[Data extracted from a collection]
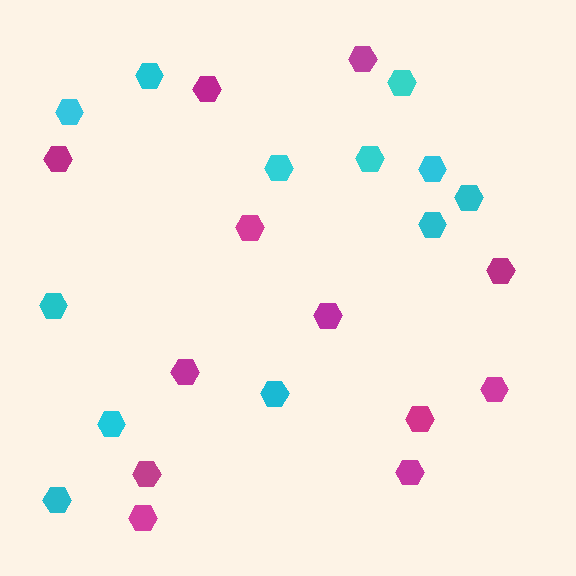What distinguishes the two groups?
There are 2 groups: one group of magenta hexagons (12) and one group of cyan hexagons (12).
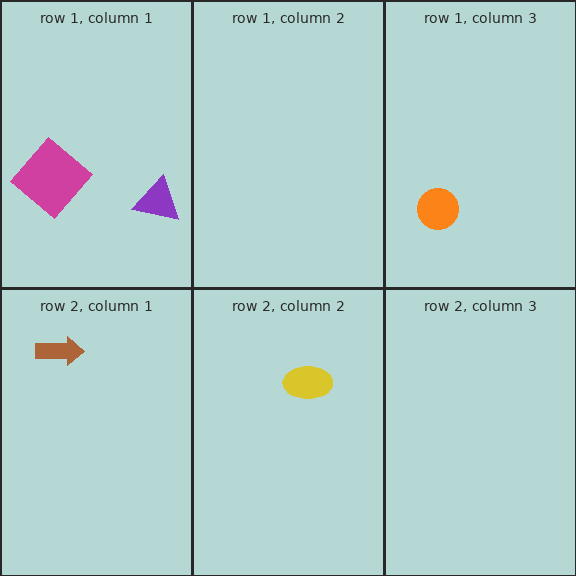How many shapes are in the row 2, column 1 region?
1.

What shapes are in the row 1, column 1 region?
The magenta diamond, the purple triangle.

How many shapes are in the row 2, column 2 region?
1.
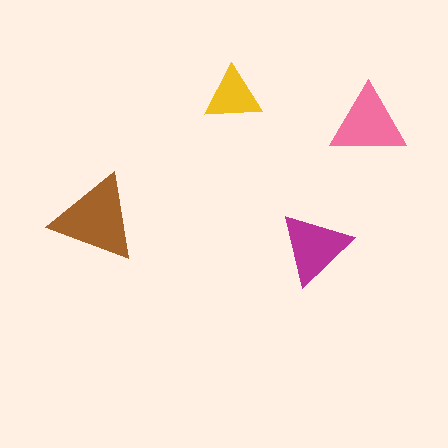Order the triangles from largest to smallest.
the brown one, the pink one, the magenta one, the yellow one.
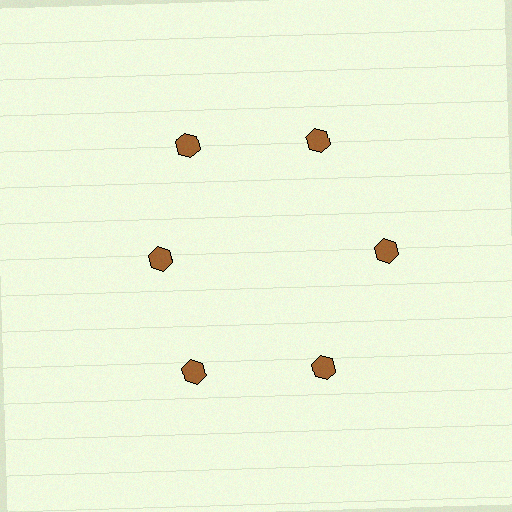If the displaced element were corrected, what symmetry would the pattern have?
It would have 6-fold rotational symmetry — the pattern would map onto itself every 60 degrees.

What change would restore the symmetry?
The symmetry would be restored by moving it outward, back onto the ring so that all 6 hexagons sit at equal angles and equal distance from the center.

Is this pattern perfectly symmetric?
No. The 6 brown hexagons are arranged in a ring, but one element near the 9 o'clock position is pulled inward toward the center, breaking the 6-fold rotational symmetry.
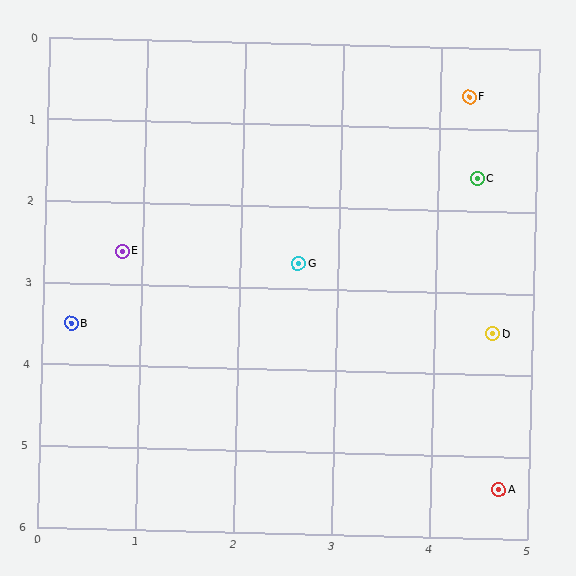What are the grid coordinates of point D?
Point D is at approximately (4.6, 3.5).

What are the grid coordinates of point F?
Point F is at approximately (4.3, 0.6).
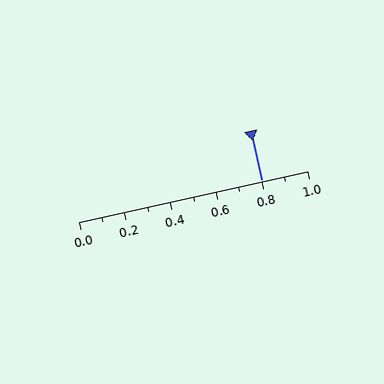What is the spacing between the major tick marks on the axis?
The major ticks are spaced 0.2 apart.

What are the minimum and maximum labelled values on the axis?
The axis runs from 0.0 to 1.0.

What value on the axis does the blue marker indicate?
The marker indicates approximately 0.8.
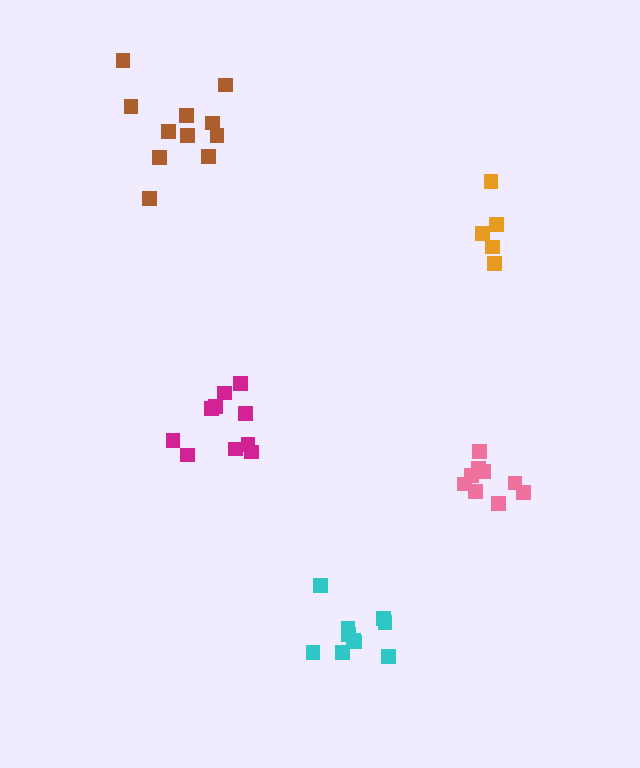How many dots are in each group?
Group 1: 10 dots, Group 2: 9 dots, Group 3: 5 dots, Group 4: 10 dots, Group 5: 11 dots (45 total).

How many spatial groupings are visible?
There are 5 spatial groupings.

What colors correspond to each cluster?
The clusters are colored: cyan, pink, orange, magenta, brown.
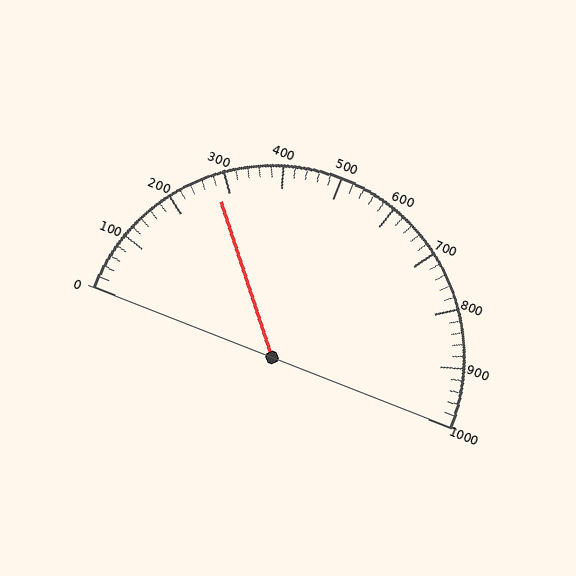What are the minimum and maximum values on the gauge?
The gauge ranges from 0 to 1000.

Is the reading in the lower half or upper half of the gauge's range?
The reading is in the lower half of the range (0 to 1000).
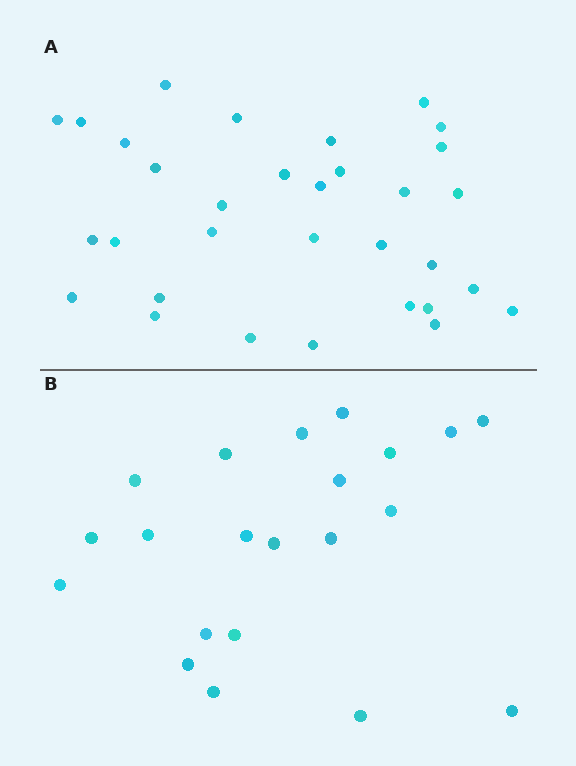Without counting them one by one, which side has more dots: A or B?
Region A (the top region) has more dots.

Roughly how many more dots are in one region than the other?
Region A has roughly 12 or so more dots than region B.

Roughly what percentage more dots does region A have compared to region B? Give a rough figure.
About 50% more.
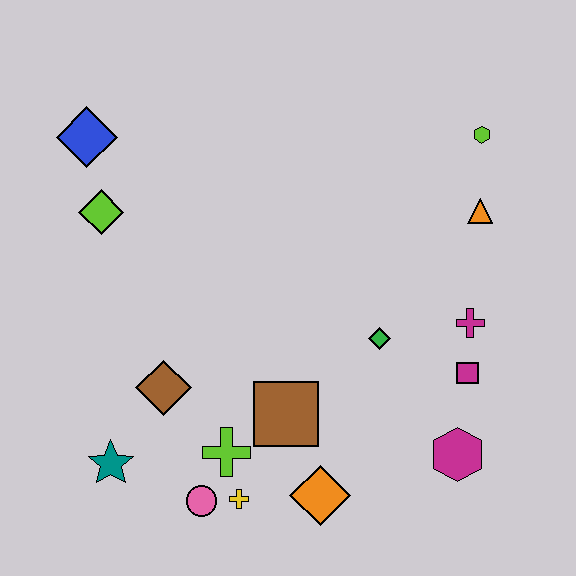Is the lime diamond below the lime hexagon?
Yes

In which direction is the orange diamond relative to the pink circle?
The orange diamond is to the right of the pink circle.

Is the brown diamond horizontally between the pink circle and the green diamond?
No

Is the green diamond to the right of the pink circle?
Yes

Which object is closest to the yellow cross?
The pink circle is closest to the yellow cross.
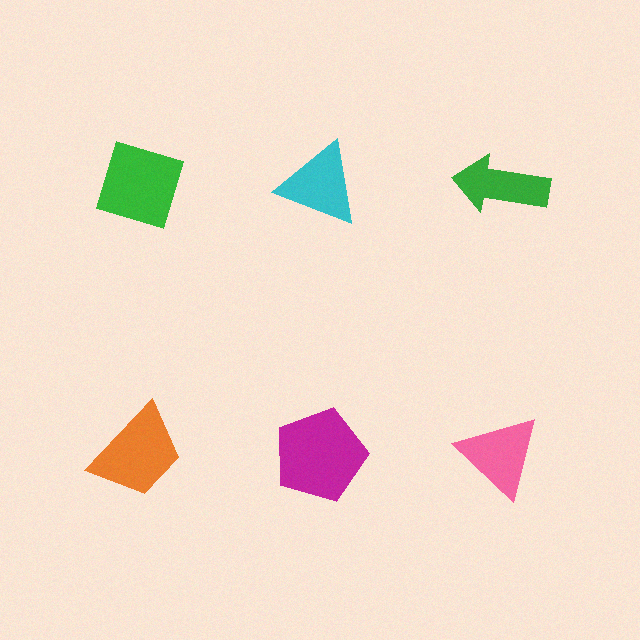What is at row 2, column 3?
A pink triangle.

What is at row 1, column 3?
A green arrow.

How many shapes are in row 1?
3 shapes.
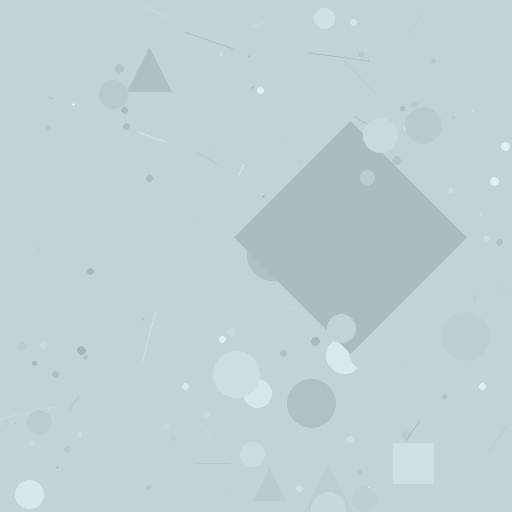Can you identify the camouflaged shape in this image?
The camouflaged shape is a diamond.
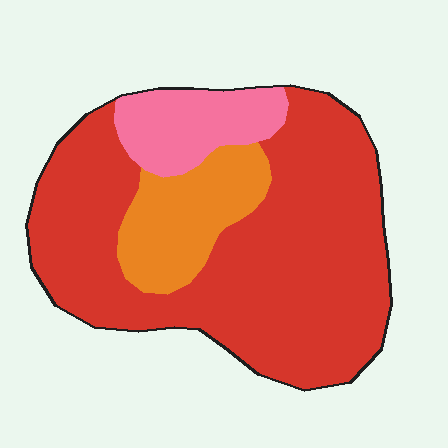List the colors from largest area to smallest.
From largest to smallest: red, orange, pink.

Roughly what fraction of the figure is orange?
Orange takes up about one sixth (1/6) of the figure.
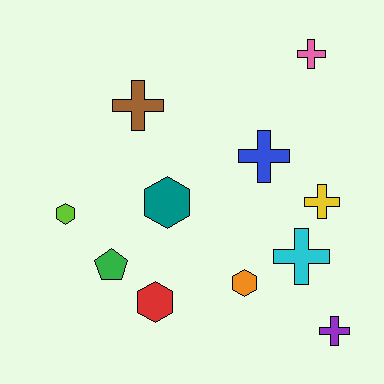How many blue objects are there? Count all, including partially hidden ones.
There is 1 blue object.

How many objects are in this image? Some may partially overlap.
There are 11 objects.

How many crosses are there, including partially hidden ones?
There are 6 crosses.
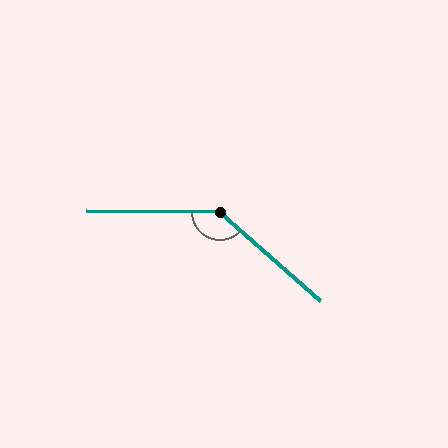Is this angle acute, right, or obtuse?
It is obtuse.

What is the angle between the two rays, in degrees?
Approximately 139 degrees.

● **Stated problem**
Starting at the line containing "How many objects", write out each line through the last one in the listing above, inclusive, and nothing else. Pictures are excluded from the copy.

● **Result below**
How many objects are in this image? Some may partially overlap.
There are 11 objects.

How many crosses are there, including partially hidden ones?
There are 6 crosses.
Is this angle acute, right, or obtuse?
It is obtuse.

What is the angle between the two rays, in degrees?
Approximately 139 degrees.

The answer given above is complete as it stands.